## Given records
_ _ _ _ _

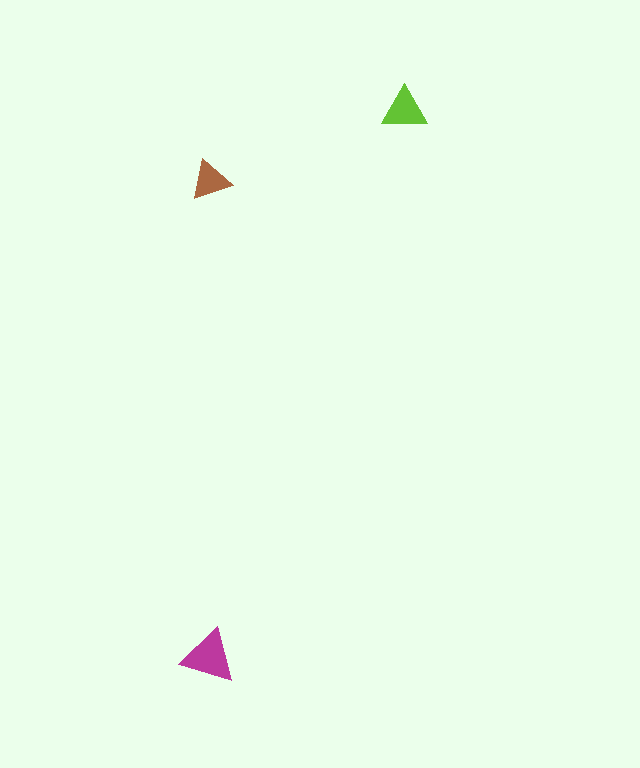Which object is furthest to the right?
The lime triangle is rightmost.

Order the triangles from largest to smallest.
the magenta one, the lime one, the brown one.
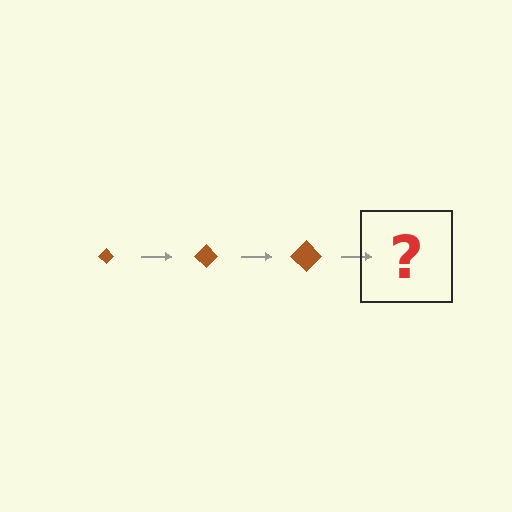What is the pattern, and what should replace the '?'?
The pattern is that the diamond gets progressively larger each step. The '?' should be a brown diamond, larger than the previous one.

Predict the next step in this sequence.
The next step is a brown diamond, larger than the previous one.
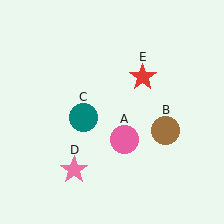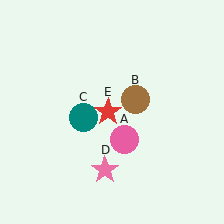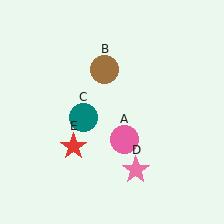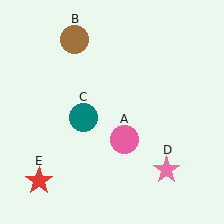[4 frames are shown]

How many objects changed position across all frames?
3 objects changed position: brown circle (object B), pink star (object D), red star (object E).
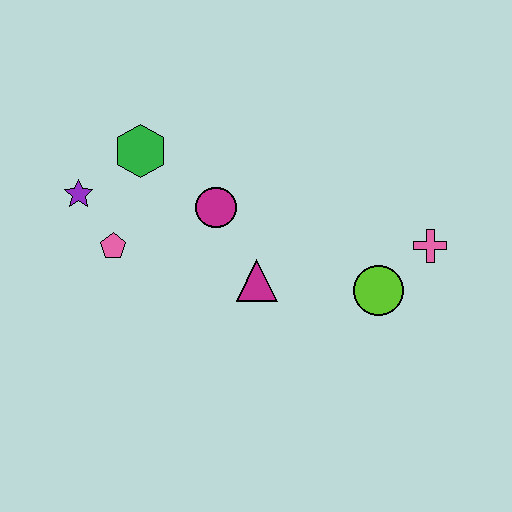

_ _ _ _ _

## Required task
Set down exactly, from the line that contains "Predict the next step in this sequence." through the last line of the data, each line as it stands, and leave the pictures out.

## Task solution
Predict the next step in this sequence.
The next step is a brown diamond, larger than the previous one.
[4 frames are shown]

How many objects changed position across all frames?
3 objects changed position: brown circle (object B), pink star (object D), red star (object E).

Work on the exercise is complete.